Write out word for word each line from the one containing "What is the approximate distance in pixels between points A" through the close of the listing, including both ends. Pictures do not belong in the copy.

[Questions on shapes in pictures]
╭──
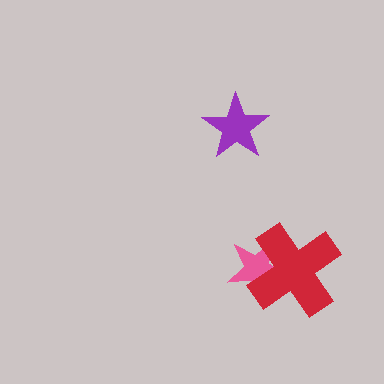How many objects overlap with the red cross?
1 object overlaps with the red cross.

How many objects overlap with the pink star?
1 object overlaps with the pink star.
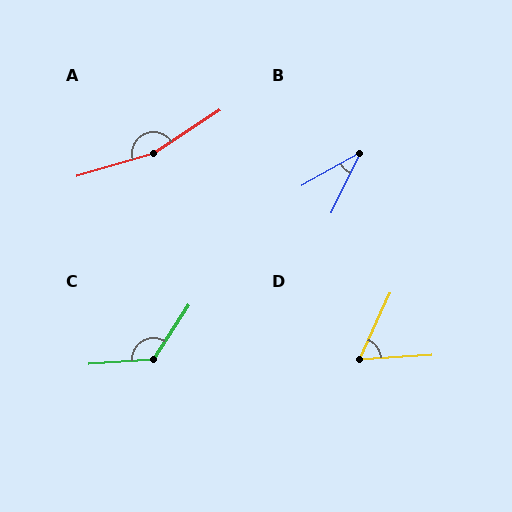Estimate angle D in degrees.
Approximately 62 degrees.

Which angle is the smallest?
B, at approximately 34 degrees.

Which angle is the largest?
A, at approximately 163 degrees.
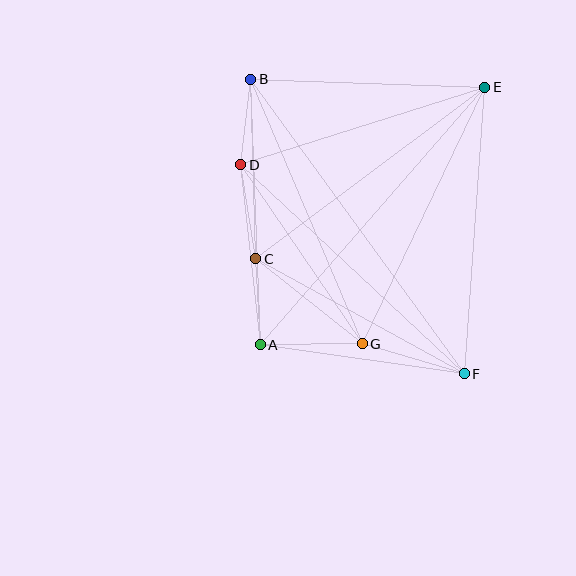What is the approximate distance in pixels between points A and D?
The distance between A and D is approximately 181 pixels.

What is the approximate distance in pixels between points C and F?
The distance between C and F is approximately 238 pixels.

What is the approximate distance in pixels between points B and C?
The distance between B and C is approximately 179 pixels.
╰──
• OUTPUT OF THE TASK:
What is the approximate distance in pixels between points A and D?
The distance between A and D is approximately 181 pixels.

What is the approximate distance in pixels between points C and F?
The distance between C and F is approximately 238 pixels.

What is the approximate distance in pixels between points B and C?
The distance between B and C is approximately 179 pixels.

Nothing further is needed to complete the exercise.